[Source records]
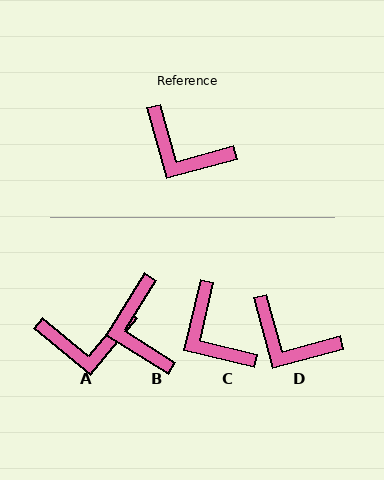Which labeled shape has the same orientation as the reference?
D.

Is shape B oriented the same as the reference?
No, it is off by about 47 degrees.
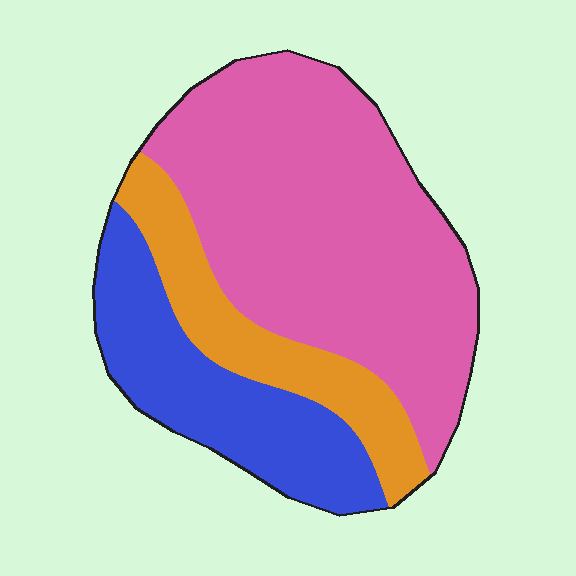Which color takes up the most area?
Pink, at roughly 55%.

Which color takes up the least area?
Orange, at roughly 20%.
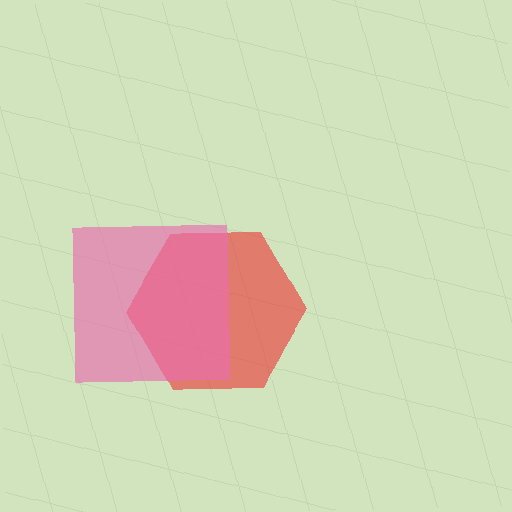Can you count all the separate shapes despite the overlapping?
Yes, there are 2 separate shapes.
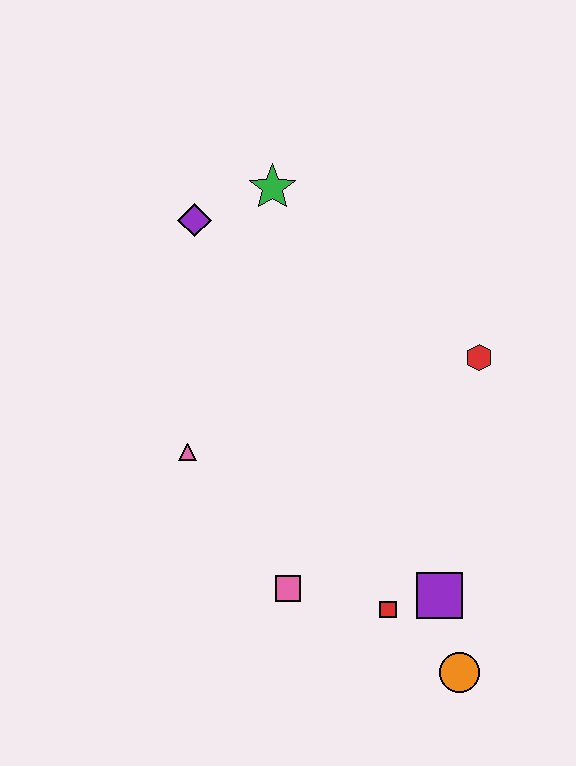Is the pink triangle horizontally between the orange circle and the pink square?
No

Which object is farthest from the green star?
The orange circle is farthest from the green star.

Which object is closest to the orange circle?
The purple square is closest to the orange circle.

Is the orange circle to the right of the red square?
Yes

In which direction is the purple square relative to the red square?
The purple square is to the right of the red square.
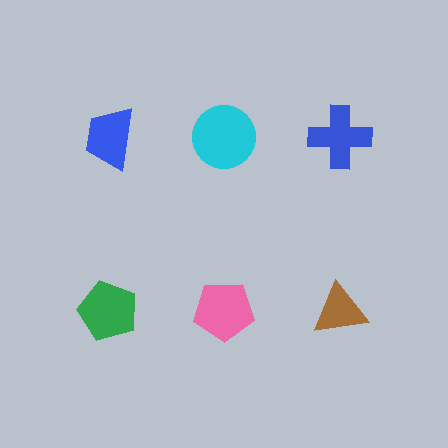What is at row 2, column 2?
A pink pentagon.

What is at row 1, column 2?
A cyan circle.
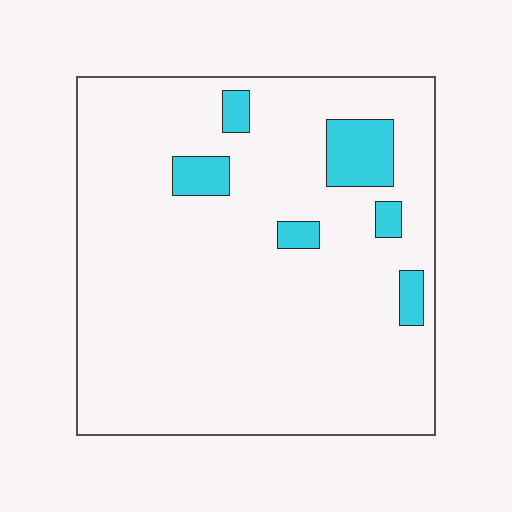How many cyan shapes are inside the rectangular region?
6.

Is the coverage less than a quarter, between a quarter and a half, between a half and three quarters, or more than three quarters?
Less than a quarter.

* **Problem details**:
Repeat the material above verbatim. Leave the pictures behind.

* **Answer**:
Which labeled shape has the same orientation as the reference?
D.

Is shape B oriented the same as the reference?
No, it is off by about 47 degrees.
Which color takes up the most area?
Pink, at roughly 55%.

Which color takes up the least area?
Orange, at roughly 20%.
Can you count all the separate shapes despite the overlapping?
Yes, there are 2 separate shapes.
Is the pink triangle horizontally between the orange circle and the pink square?
No

Which object is farthest from the green star?
The orange circle is farthest from the green star.

Which object is closest to the orange circle?
The purple square is closest to the orange circle.

Is the orange circle to the right of the red square?
Yes

In which direction is the purple square relative to the red square?
The purple square is to the right of the red square.
What is at row 2, column 2?
A pink pentagon.

What is at row 1, column 2?
A cyan circle.
How many cyan shapes are inside the rectangular region?
6.

Is the coverage less than a quarter, between a quarter and a half, between a half and three quarters, or more than three quarters?
Less than a quarter.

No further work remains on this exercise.